# To be done:
Once the pictures are set aside, transcribe the remaining data exactly.

______________________________

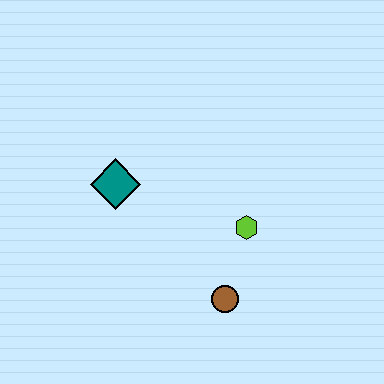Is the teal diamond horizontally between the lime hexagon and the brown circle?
No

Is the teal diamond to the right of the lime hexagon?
No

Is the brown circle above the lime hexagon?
No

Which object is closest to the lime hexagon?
The brown circle is closest to the lime hexagon.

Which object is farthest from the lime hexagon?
The teal diamond is farthest from the lime hexagon.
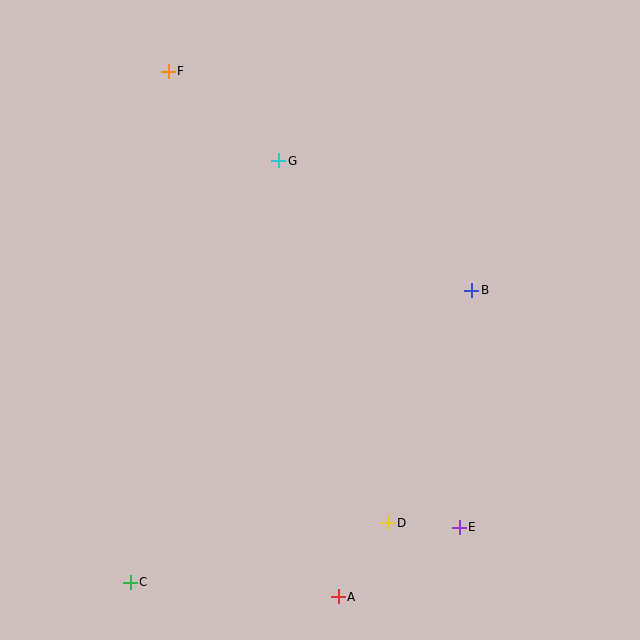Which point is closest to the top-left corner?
Point F is closest to the top-left corner.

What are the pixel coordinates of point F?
Point F is at (168, 71).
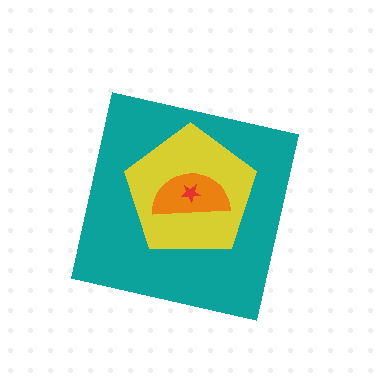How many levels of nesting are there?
4.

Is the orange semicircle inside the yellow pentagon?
Yes.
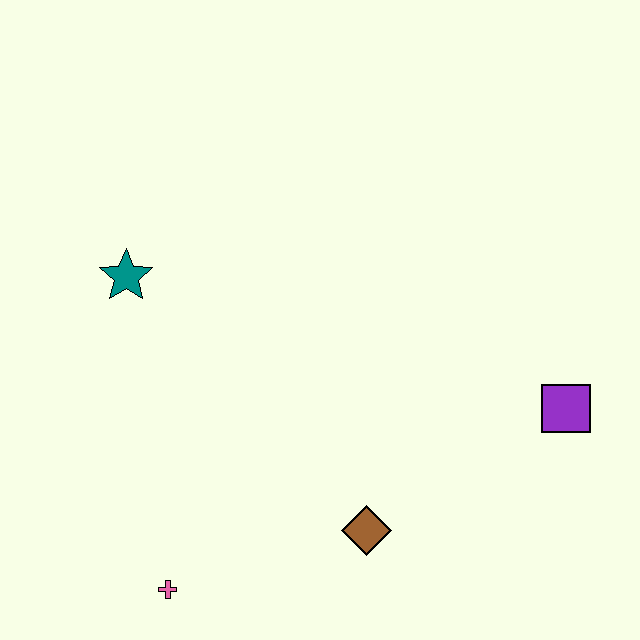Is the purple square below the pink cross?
No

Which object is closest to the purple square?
The brown diamond is closest to the purple square.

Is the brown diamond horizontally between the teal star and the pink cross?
No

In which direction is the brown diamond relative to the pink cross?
The brown diamond is to the right of the pink cross.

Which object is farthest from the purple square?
The teal star is farthest from the purple square.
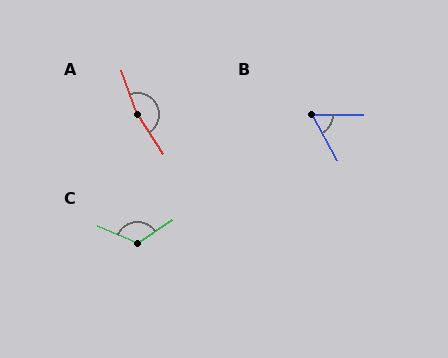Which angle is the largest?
A, at approximately 167 degrees.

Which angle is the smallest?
B, at approximately 61 degrees.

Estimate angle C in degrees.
Approximately 123 degrees.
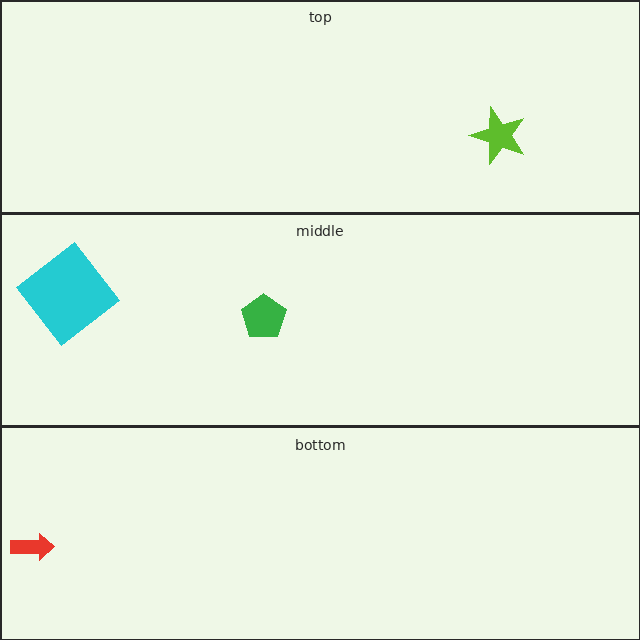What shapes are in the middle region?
The cyan diamond, the green pentagon.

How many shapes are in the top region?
1.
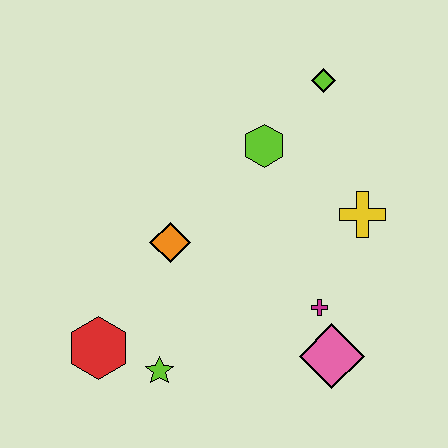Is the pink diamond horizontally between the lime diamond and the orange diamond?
No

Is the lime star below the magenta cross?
Yes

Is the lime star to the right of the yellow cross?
No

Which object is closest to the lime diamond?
The lime hexagon is closest to the lime diamond.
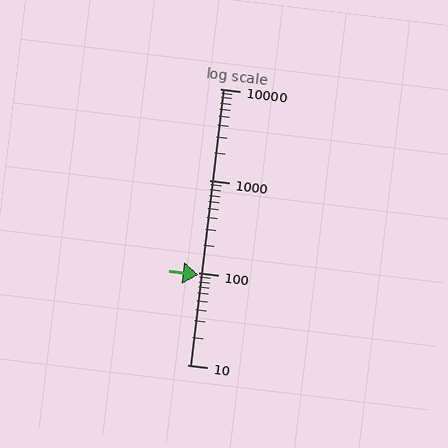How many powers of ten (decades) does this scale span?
The scale spans 3 decades, from 10 to 10000.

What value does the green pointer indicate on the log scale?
The pointer indicates approximately 95.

______________________________

# Result of the exercise:
Is the teal diamond horizontally between the lime hexagon and the brown circle?
No

Is the teal diamond to the right of the lime hexagon?
No

Is the brown circle above the lime hexagon?
No

Which object is closest to the lime hexagon?
The brown circle is closest to the lime hexagon.

Which object is farthest from the lime hexagon?
The teal diamond is farthest from the lime hexagon.
Which point is closest to the top-left corner?
Point F is closest to the top-left corner.

What are the pixel coordinates of point F?
Point F is at (168, 71).
How many levels of nesting are there?
4.

Is the orange semicircle inside the yellow pentagon?
Yes.
Is the purple square below the pink cross?
No

Which object is closest to the purple square?
The brown diamond is closest to the purple square.

Is the brown diamond horizontally between the teal star and the pink cross?
No

In which direction is the brown diamond relative to the pink cross?
The brown diamond is to the right of the pink cross.

Which object is farthest from the purple square?
The teal star is farthest from the purple square.
Which angle is the largest?
A, at approximately 167 degrees.

Which angle is the smallest?
B, at approximately 61 degrees.

Estimate angle C in degrees.
Approximately 123 degrees.
What shapes are in the middle region?
The cyan diamond, the green pentagon.

How many shapes are in the top region?
1.
Is the pink diamond horizontally between the lime diamond and the orange diamond?
No

Is the lime star below the magenta cross?
Yes

Is the lime star to the right of the yellow cross?
No

Which object is closest to the lime diamond?
The lime hexagon is closest to the lime diamond.
How many powers of ten (decades) does this scale span?
The scale spans 3 decades, from 10 to 10000.

What value does the green pointer indicate on the log scale?
The pointer indicates approximately 95.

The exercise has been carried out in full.